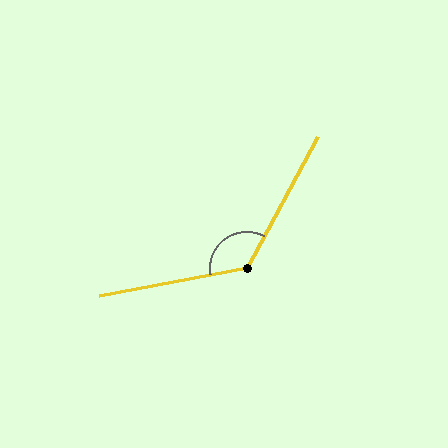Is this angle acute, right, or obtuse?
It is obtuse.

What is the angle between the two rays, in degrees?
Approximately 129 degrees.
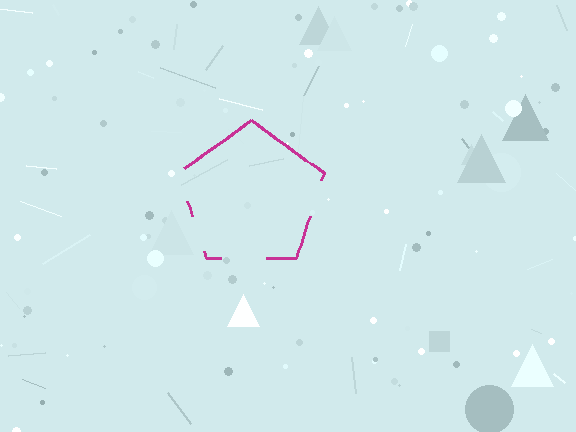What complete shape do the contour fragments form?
-=-=-=-=-
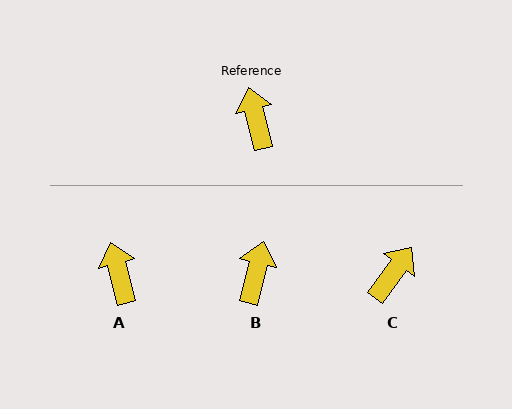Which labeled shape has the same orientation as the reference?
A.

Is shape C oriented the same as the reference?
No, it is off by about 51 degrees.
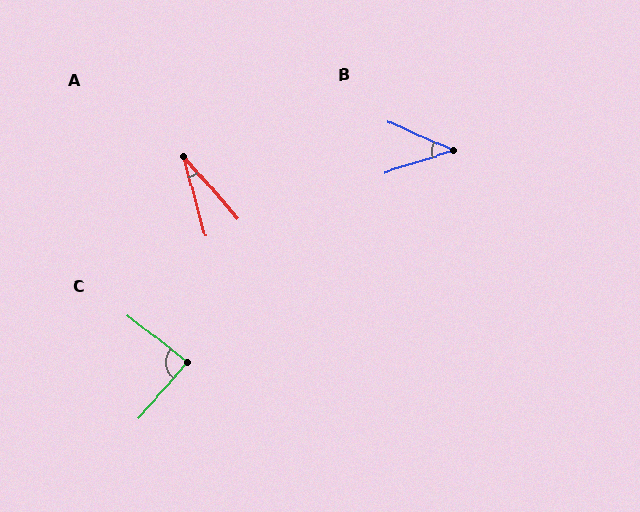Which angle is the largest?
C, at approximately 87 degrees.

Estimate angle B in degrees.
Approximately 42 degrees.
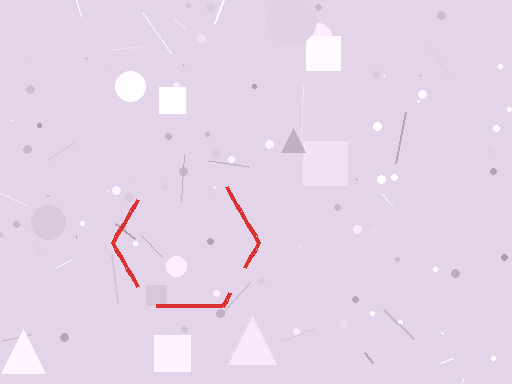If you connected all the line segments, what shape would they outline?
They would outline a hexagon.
-=-=-=-=-
** EXERCISE GOAL **
Give only the lines from the one with "Is this angle acute, right, or obtuse?" to the one with "What complete shape", both included, again and exactly; leave the images out.

** RESPONSE TO THIS EXERCISE **
Is this angle acute, right, or obtuse?
It is obtuse.

What is the angle between the two rays, in degrees?
Approximately 129 degrees.
What complete shape do the contour fragments form?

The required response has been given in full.